Records about rendered figures:
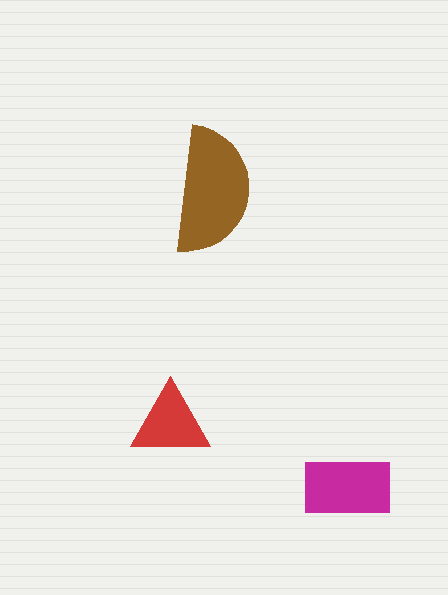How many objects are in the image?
There are 3 objects in the image.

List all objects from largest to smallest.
The brown semicircle, the magenta rectangle, the red triangle.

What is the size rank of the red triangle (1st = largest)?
3rd.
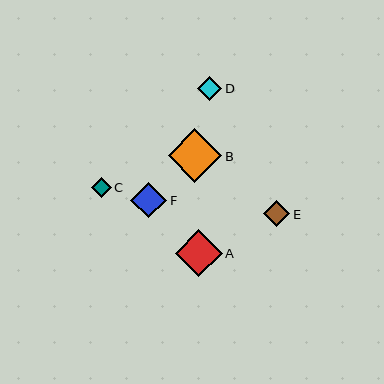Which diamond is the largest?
Diamond B is the largest with a size of approximately 54 pixels.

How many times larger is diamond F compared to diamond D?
Diamond F is approximately 1.5 times the size of diamond D.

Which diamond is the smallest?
Diamond C is the smallest with a size of approximately 20 pixels.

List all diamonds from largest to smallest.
From largest to smallest: B, A, F, E, D, C.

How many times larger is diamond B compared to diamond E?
Diamond B is approximately 2.0 times the size of diamond E.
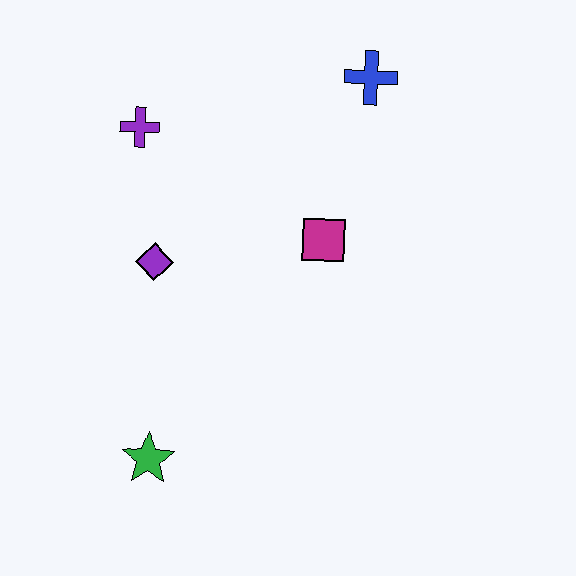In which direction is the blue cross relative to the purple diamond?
The blue cross is to the right of the purple diamond.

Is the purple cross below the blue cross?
Yes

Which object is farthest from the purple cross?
The green star is farthest from the purple cross.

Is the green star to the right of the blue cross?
No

# EXERCISE
Retype all the records shown above, character for character. Omit every picture.

# SOLVED EXERCISE
How many objects are in the image?
There are 3 objects in the image.

List all objects from largest to smallest.
The brown semicircle, the magenta rectangle, the red triangle.

What is the size rank of the red triangle (1st = largest)?
3rd.
Which diamond is the largest?
Diamond B is the largest with a size of approximately 54 pixels.

How many times larger is diamond F compared to diamond D?
Diamond F is approximately 1.5 times the size of diamond D.

Which diamond is the smallest?
Diamond C is the smallest with a size of approximately 20 pixels.

List all diamonds from largest to smallest.
From largest to smallest: B, A, F, E, D, C.

How many times larger is diamond B compared to diamond E?
Diamond B is approximately 2.0 times the size of diamond E.
In which direction is the blue cross relative to the purple diamond?
The blue cross is to the right of the purple diamond.

Is the purple cross below the blue cross?
Yes

Which object is farthest from the purple cross?
The green star is farthest from the purple cross.

Is the green star to the right of the blue cross?
No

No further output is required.